Requirement –
Can you restate the records below word for word?

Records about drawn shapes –
:::::
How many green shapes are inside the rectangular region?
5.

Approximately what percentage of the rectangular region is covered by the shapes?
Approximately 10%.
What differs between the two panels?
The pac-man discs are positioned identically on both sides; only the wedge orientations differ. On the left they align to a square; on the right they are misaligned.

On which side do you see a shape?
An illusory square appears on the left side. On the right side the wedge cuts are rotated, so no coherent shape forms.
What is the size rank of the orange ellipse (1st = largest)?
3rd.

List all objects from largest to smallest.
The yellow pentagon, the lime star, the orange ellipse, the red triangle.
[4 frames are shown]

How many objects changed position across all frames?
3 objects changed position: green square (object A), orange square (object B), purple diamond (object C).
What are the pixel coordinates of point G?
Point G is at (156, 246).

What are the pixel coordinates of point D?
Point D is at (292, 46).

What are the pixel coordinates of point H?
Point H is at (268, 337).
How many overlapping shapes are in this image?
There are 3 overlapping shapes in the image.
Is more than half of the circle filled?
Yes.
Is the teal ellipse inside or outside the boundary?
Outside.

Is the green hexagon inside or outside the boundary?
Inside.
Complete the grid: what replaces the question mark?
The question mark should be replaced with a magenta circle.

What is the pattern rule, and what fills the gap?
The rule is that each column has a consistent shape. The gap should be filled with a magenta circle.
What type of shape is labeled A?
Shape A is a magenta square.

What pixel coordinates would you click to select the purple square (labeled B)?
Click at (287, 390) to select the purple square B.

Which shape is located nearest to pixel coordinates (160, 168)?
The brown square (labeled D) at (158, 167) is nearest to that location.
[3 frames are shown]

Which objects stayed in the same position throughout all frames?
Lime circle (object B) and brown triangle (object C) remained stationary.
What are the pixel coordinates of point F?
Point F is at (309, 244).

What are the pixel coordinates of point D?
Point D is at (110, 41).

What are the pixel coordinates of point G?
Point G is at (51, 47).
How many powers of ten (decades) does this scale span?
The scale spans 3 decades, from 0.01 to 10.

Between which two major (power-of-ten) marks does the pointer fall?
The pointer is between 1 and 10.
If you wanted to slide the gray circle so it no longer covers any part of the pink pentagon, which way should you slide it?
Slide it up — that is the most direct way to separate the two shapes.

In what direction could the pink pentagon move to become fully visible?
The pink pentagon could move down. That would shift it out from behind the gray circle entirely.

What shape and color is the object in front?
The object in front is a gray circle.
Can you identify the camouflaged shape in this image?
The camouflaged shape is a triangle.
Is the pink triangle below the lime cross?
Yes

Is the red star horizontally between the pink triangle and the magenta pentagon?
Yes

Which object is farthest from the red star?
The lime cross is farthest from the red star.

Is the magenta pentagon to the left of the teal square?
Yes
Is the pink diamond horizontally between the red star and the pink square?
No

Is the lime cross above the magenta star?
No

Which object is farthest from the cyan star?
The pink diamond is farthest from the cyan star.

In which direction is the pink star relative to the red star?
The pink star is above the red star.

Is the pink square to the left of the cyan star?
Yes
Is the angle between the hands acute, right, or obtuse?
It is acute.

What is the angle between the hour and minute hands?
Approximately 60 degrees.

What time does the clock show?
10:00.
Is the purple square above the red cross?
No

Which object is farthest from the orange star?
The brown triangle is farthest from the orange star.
:::::
Task response –
How many green shapes are inside the rectangular region?
5.

Approximately what percentage of the rectangular region is covered by the shapes?
Approximately 10%.
What differs between the two panels?
The pac-man discs are positioned identically on both sides; only the wedge orientations differ. On the left they align to a square; on the right they are misaligned.

On which side do you see a shape?
An illusory square appears on the left side. On the right side the wedge cuts are rotated, so no coherent shape forms.
What is the size rank of the orange ellipse (1st = largest)?
3rd.

List all objects from largest to smallest.
The yellow pentagon, the lime star, the orange ellipse, the red triangle.
[4 frames are shown]

How many objects changed position across all frames?
3 objects changed position: green square (object A), orange square (object B), purple diamond (object C).
What are the pixel coordinates of point G?
Point G is at (156, 246).

What are the pixel coordinates of point D?
Point D is at (292, 46).

What are the pixel coordinates of point H?
Point H is at (268, 337).
How many overlapping shapes are in this image?
There are 3 overlapping shapes in the image.
Is more than half of the circle filled?
Yes.
Is the teal ellipse inside or outside the boundary?
Outside.

Is the green hexagon inside or outside the boundary?
Inside.
Complete the grid: what replaces the question mark?
The question mark should be replaced with a magenta circle.

What is the pattern rule, and what fills the gap?
The rule is that each column has a consistent shape. The gap should be filled with a magenta circle.
What type of shape is labeled A?
Shape A is a magenta square.

What pixel coordinates would you click to select the purple square (labeled B)?
Click at (287, 390) to select the purple square B.

Which shape is located nearest to pixel coordinates (160, 168)?
The brown square (labeled D) at (158, 167) is nearest to that location.
[3 frames are shown]

Which objects stayed in the same position throughout all frames?
Lime circle (object B) and brown triangle (object C) remained stationary.
What are the pixel coordinates of point F?
Point F is at (309, 244).

What are the pixel coordinates of point D?
Point D is at (110, 41).

What are the pixel coordinates of point G?
Point G is at (51, 47).
How many powers of ten (decades) does this scale span?
The scale spans 3 decades, from 0.01 to 10.

Between which two major (power-of-ten) marks does the pointer fall?
The pointer is between 1 and 10.
If you wanted to slide the gray circle so it no longer covers any part of the pink pentagon, which way should you slide it?
Slide it up — that is the most direct way to separate the two shapes.

In what direction could the pink pentagon move to become fully visible?
The pink pentagon could move down. That would shift it out from behind the gray circle entirely.

What shape and color is the object in front?
The object in front is a gray circle.
Can you identify the camouflaged shape in this image?
The camouflaged shape is a triangle.
Is the pink triangle below the lime cross?
Yes

Is the red star horizontally between the pink triangle and the magenta pentagon?
Yes

Which object is farthest from the red star?
The lime cross is farthest from the red star.

Is the magenta pentagon to the left of the teal square?
Yes
Is the pink diamond horizontally between the red star and the pink square?
No

Is the lime cross above the magenta star?
No

Which object is farthest from the cyan star?
The pink diamond is farthest from the cyan star.

In which direction is the pink star relative to the red star?
The pink star is above the red star.

Is the pink square to the left of the cyan star?
Yes
Is the angle between the hands acute, right, or obtuse?
It is acute.

What is the angle between the hour and minute hands?
Approximately 60 degrees.

What time does the clock show?
10:00.
Is the purple square above the red cross?
No

Which object is farthest from the orange star?
The brown triangle is farthest from the orange star.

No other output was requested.